# Items on figure properties

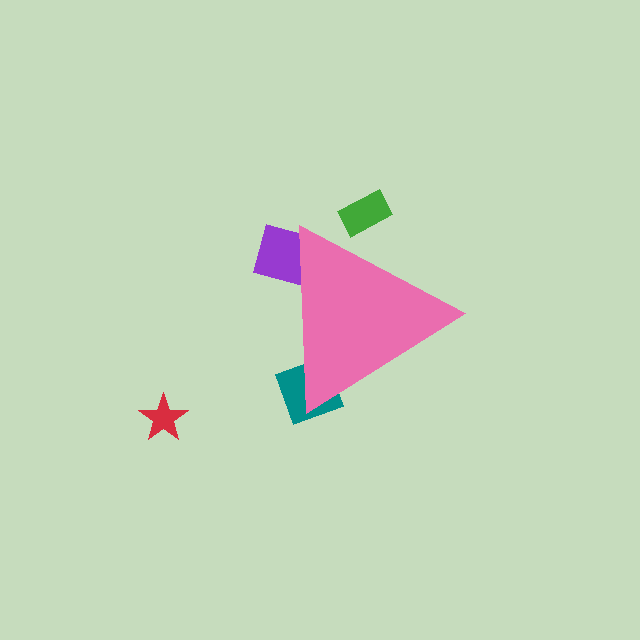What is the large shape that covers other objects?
A pink triangle.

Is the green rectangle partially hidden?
No, the green rectangle is fully visible.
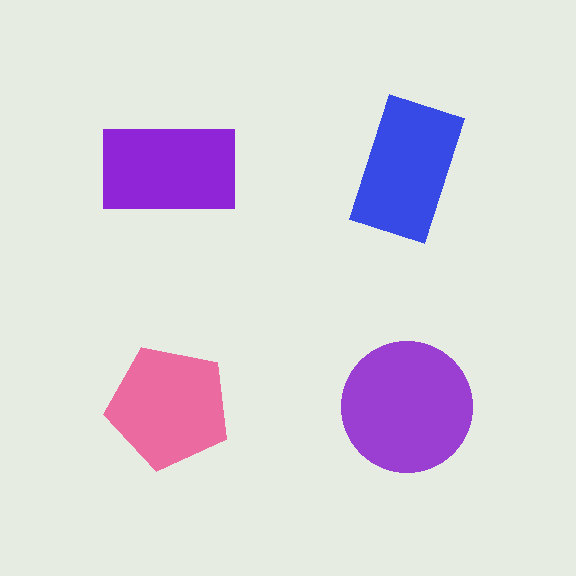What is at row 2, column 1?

# What this task involves
With the pictures left out, transcribe the material exactly.

# Response to this task
What is the large shape that covers other objects?
A pink triangle.

Is the green rectangle partially hidden?
No, the green rectangle is fully visible.
What is at row 2, column 1?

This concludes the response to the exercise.